Material provided ▸
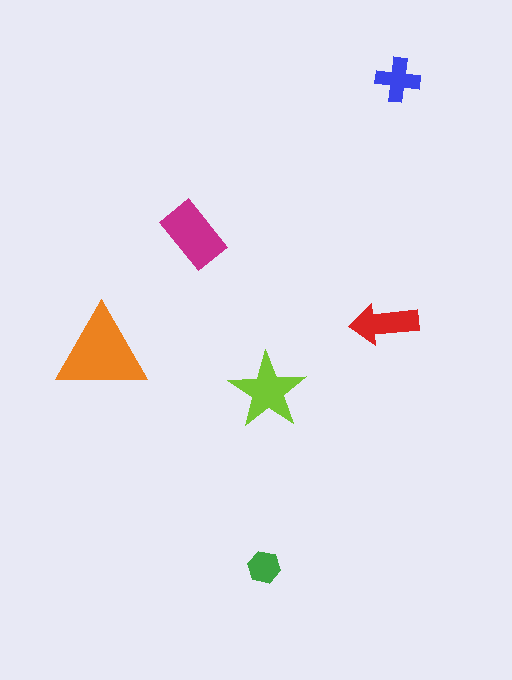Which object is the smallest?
The green hexagon.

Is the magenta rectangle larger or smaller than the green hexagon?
Larger.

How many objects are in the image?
There are 6 objects in the image.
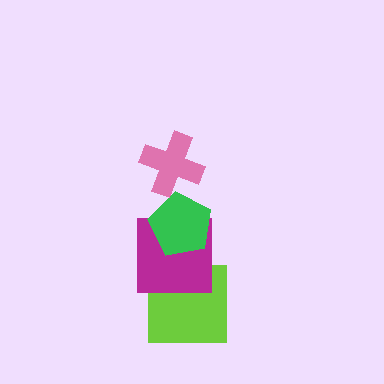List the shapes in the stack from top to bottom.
From top to bottom: the pink cross, the green pentagon, the magenta square, the lime square.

Given exercise ▸
Your task is to copy word for word the lines from the line containing "How many objects are in the image?" to the end of the listing, both included, and to drop any pictures.

Full solution ▸
How many objects are in the image?
There are 6 objects in the image.
List the shapes in the stack from top to bottom.
From top to bottom: the pink cross, the green pentagon, the magenta square, the lime square.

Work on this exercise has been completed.